> Data shown
........
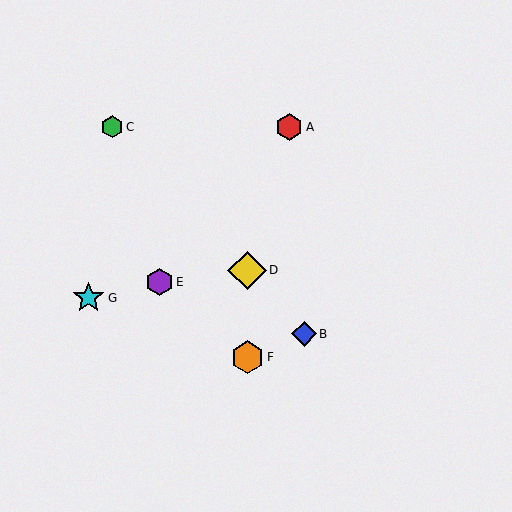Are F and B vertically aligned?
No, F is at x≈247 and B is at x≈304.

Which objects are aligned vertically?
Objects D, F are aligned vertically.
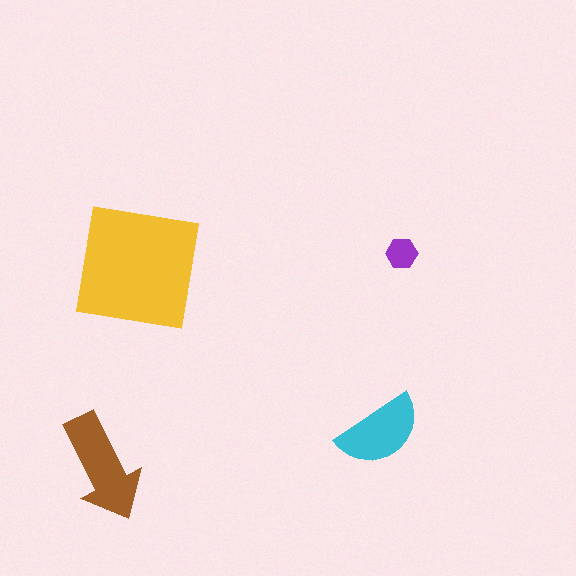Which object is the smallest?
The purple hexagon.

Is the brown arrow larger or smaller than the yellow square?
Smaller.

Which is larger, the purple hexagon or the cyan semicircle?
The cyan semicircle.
........
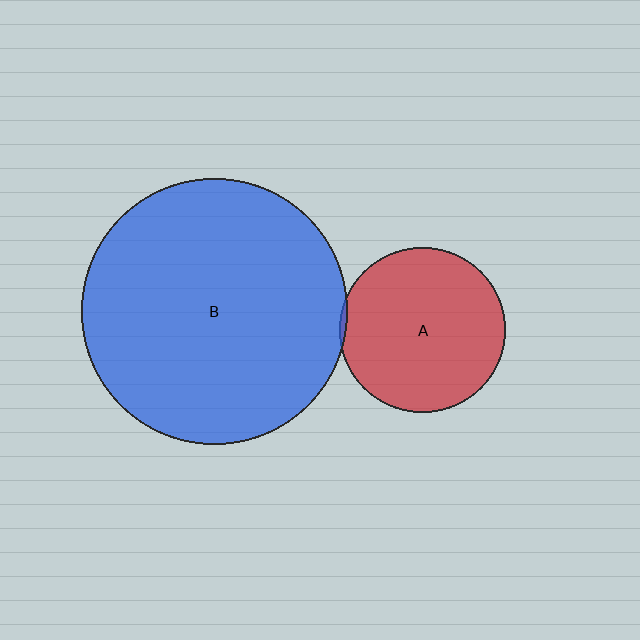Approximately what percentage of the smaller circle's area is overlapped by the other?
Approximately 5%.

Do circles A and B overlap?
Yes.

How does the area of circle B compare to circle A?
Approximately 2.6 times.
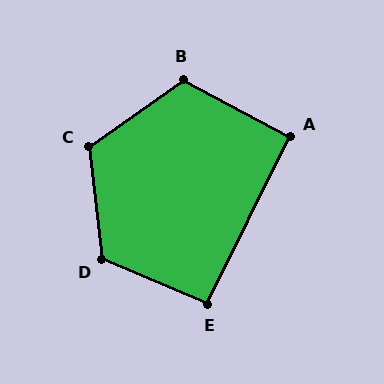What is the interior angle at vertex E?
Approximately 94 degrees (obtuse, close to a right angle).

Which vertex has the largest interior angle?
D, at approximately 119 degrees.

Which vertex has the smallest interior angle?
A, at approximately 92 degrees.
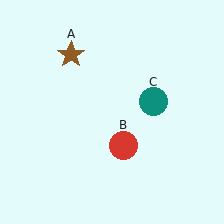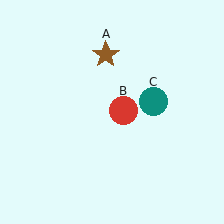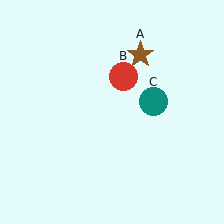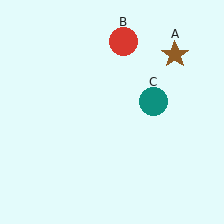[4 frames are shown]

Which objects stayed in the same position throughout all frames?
........
> Requirements
Keep to the stretch from the line containing "[4 frames are shown]" through the line containing "Which objects stayed", both ends included, and copy it exactly from the listing above, minus the pictures.

> Solved problem
[4 frames are shown]

Which objects stayed in the same position throughout all frames?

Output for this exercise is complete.